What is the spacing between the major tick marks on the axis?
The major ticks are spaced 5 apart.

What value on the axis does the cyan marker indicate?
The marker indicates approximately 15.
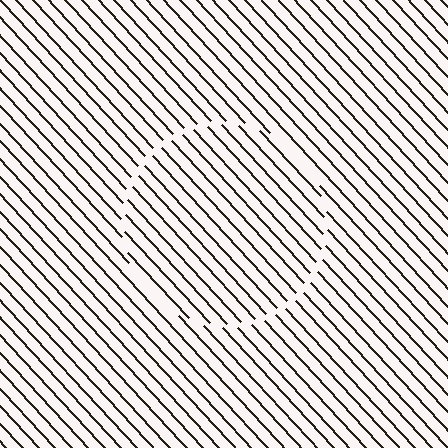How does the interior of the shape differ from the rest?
The interior of the shape contains the same grating, shifted by half a period — the contour is defined by the phase discontinuity where line-ends from the inner and outer gratings abut.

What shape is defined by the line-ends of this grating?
An illusory circle. The interior of the shape contains the same grating, shifted by half a period — the contour is defined by the phase discontinuity where line-ends from the inner and outer gratings abut.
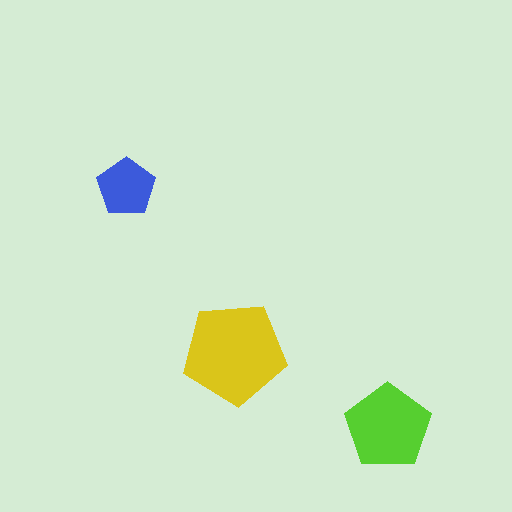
------------------------------------
- [DIRECTION]: Reproduce the material above exactly, but only from the line with "How does the" through its last line, leaving pictures out.

- [EXERCISE RESULT]:
How does the interior of the shape differ from the rest?
The interior of the shape contains the same grating, shifted by half a period — the contour is defined by the phase discontinuity where line-ends from the inner and outer gratings abut.

What shape is defined by the line-ends of this grating?
An illusory circle. The interior of the shape contains the same grating, shifted by half a period — the contour is defined by the phase discontinuity where line-ends from the inner and outer gratings abut.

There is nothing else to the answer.